=== DATA SUPPLIED ===

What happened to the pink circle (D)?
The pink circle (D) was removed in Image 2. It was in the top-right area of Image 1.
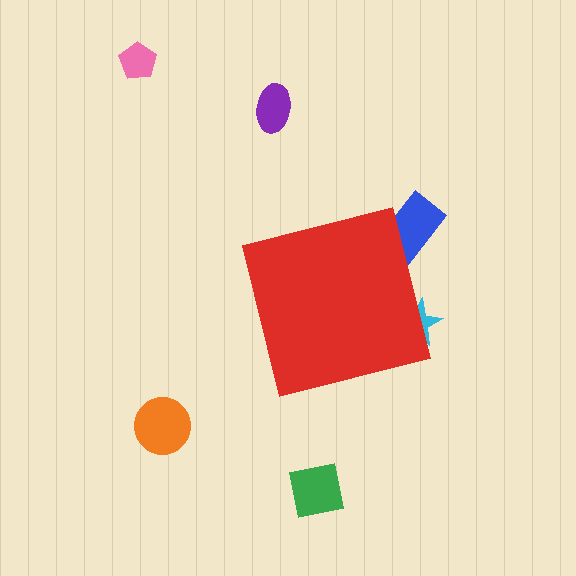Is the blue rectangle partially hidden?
Yes, the blue rectangle is partially hidden behind the red square.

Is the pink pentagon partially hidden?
No, the pink pentagon is fully visible.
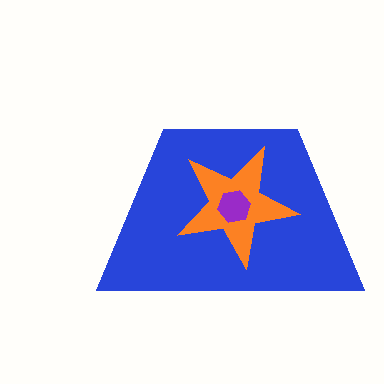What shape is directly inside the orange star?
The purple hexagon.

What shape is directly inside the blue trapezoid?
The orange star.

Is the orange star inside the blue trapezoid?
Yes.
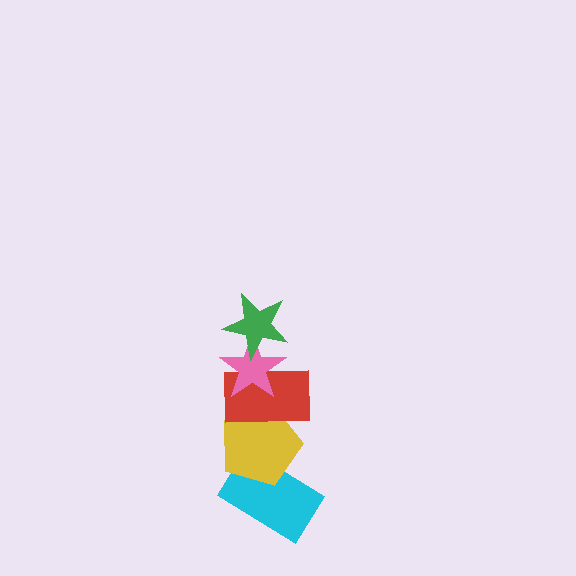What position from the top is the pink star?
The pink star is 2nd from the top.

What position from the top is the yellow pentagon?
The yellow pentagon is 4th from the top.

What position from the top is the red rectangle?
The red rectangle is 3rd from the top.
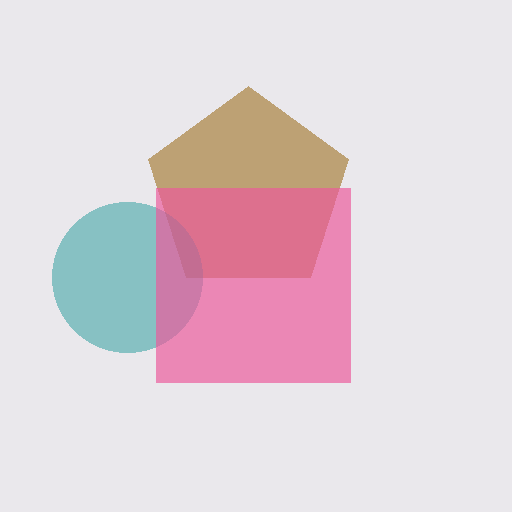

===

(REQUIRED TASK): Reproduce each line of the records exactly, and omit every picture.

(THE SOLUTION):
What happened to the pink circle (D)?
The pink circle (D) was removed in Image 2. It was in the top-right area of Image 1.
Is the blue rectangle partially hidden?
Yes, the blue rectangle is partially hidden behind the red square.

Is the pink pentagon partially hidden?
No, the pink pentagon is fully visible.
What shape is directly inside the orange star?
The purple hexagon.

What shape is directly inside the blue trapezoid?
The orange star.

Is the orange star inside the blue trapezoid?
Yes.
What position from the top is the pink star?
The pink star is 2nd from the top.

What position from the top is the yellow pentagon?
The yellow pentagon is 4th from the top.

What position from the top is the red rectangle?
The red rectangle is 3rd from the top.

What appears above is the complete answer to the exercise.